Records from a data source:
* * * *
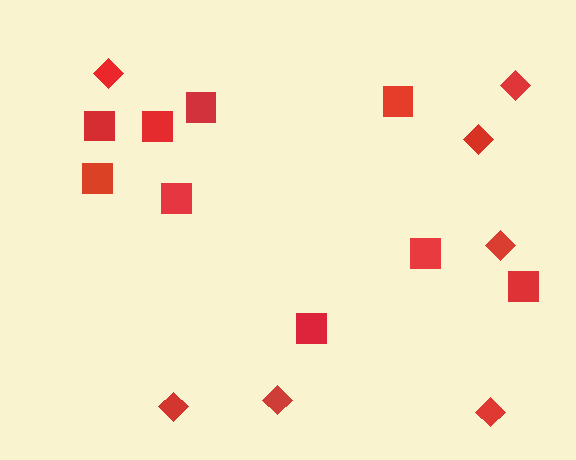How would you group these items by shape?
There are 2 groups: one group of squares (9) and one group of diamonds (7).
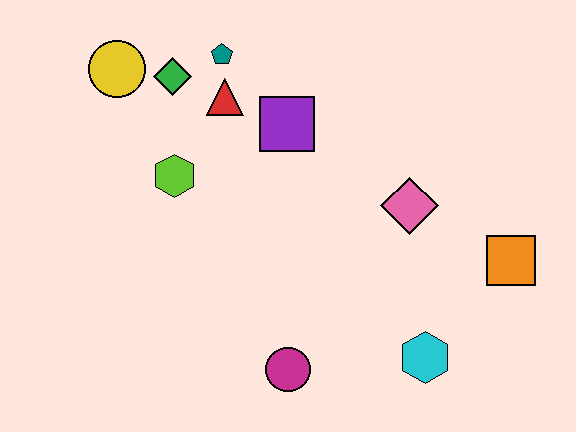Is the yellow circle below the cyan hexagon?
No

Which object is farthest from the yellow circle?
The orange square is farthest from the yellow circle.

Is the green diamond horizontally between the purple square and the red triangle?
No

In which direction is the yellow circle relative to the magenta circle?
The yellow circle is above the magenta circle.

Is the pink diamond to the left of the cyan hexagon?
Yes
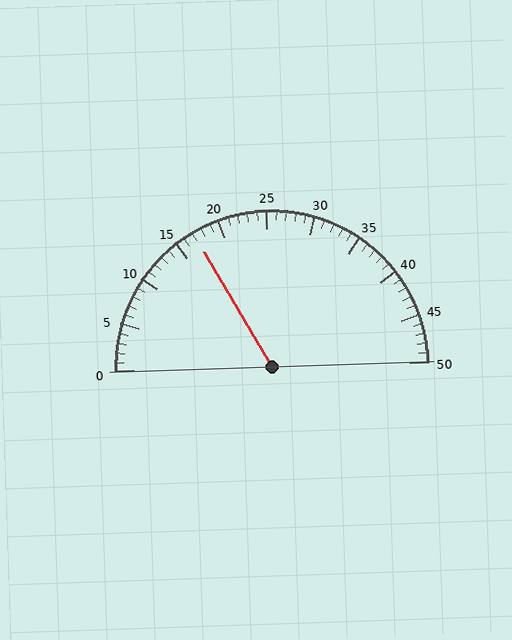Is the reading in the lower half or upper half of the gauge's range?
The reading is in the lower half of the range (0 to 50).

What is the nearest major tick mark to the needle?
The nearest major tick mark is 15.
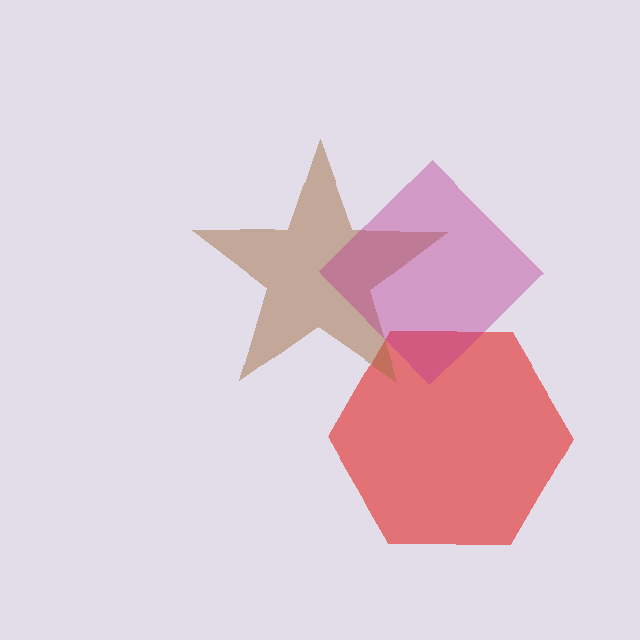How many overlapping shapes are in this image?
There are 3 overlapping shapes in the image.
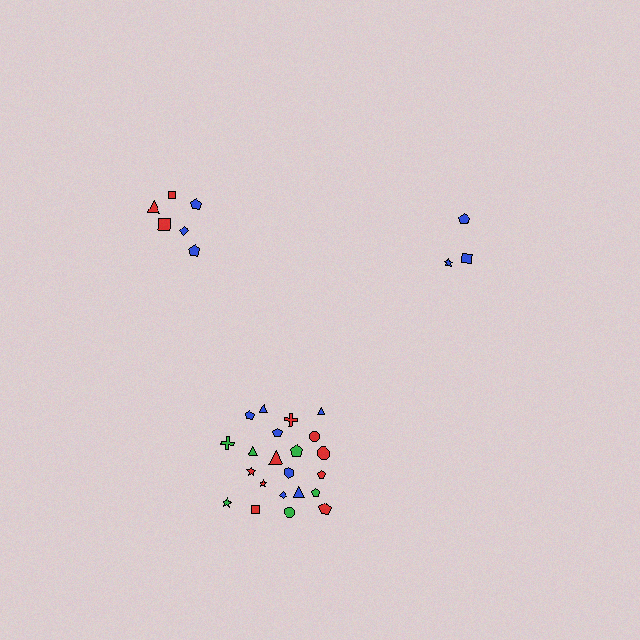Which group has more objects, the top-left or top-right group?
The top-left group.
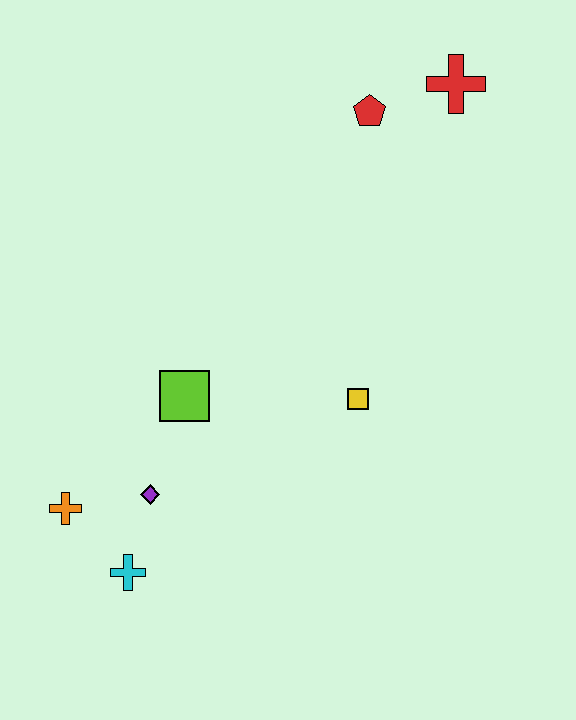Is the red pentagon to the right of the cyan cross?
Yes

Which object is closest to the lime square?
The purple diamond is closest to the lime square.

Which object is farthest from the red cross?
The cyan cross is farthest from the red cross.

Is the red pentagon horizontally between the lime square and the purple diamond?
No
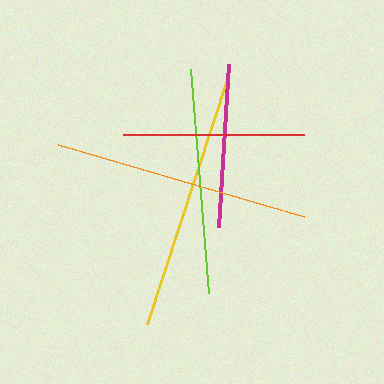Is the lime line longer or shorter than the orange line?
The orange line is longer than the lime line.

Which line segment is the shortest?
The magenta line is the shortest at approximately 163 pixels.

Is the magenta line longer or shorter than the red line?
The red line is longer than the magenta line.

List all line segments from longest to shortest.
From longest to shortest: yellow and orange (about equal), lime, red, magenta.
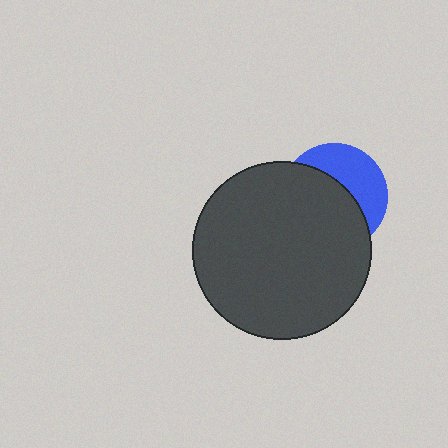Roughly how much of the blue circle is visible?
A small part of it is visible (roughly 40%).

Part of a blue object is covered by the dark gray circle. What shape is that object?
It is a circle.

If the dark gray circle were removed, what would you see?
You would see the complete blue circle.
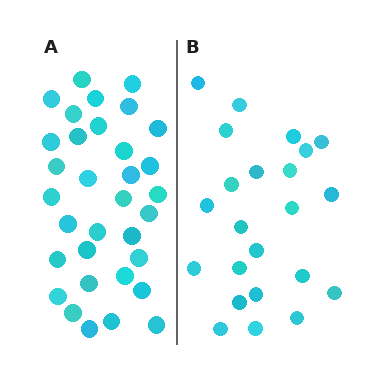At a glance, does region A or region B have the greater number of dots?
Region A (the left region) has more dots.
* * * *
EXERCISE —
Omit every picture, then repeat the remaining data exactly as it appears above.

COMPLETE RESPONSE —
How would you group these items by shape?
There are 2 groups: one group of squares (9) and one group of diamonds (7).
Is the yellow circle below the cyan hexagon?
No

Which object is farthest from the yellow circle?
The orange square is farthest from the yellow circle.

Is the green diamond horizontally between the purple square and the red triangle?
No

In which direction is the yellow circle relative to the magenta circle?
The yellow circle is above the magenta circle.

Is the pink diamond to the left of the cyan hexagon?
Yes
Is the reading in the lower half or upper half of the gauge's range?
The reading is in the lower half of the range (0 to 50).

What is the nearest major tick mark to the needle?
The nearest major tick mark is 15.
How many overlapping shapes are in this image?
There are 3 overlapping shapes in the image.
Which group has more objects, the top-left or top-right group?
The top-left group.
Is the red pentagon to the right of the cyan cross?
Yes

Which object is closest to the lime square?
The purple diamond is closest to the lime square.

Which object is farthest from the red cross?
The cyan cross is farthest from the red cross.

Is the red pentagon horizontally between the lime square and the purple diamond?
No
Is the lime line longer or shorter than the orange line?
The orange line is longer than the lime line.

Which line segment is the shortest?
The magenta line is the shortest at approximately 163 pixels.

Is the magenta line longer or shorter than the red line?
The red line is longer than the magenta line.

List all line segments from longest to shortest.
From longest to shortest: yellow and orange (about equal), lime, red, magenta.
Roughly how much of the blue circle is visible?
A small part of it is visible (roughly 40%).

Part of a blue object is covered by the dark gray circle. What shape is that object?
It is a circle.

If the dark gray circle were removed, what would you see?
You would see the complete blue circle.
At a glance, does region A or region B have the greater number of dots?
Region A (the left region) has more dots.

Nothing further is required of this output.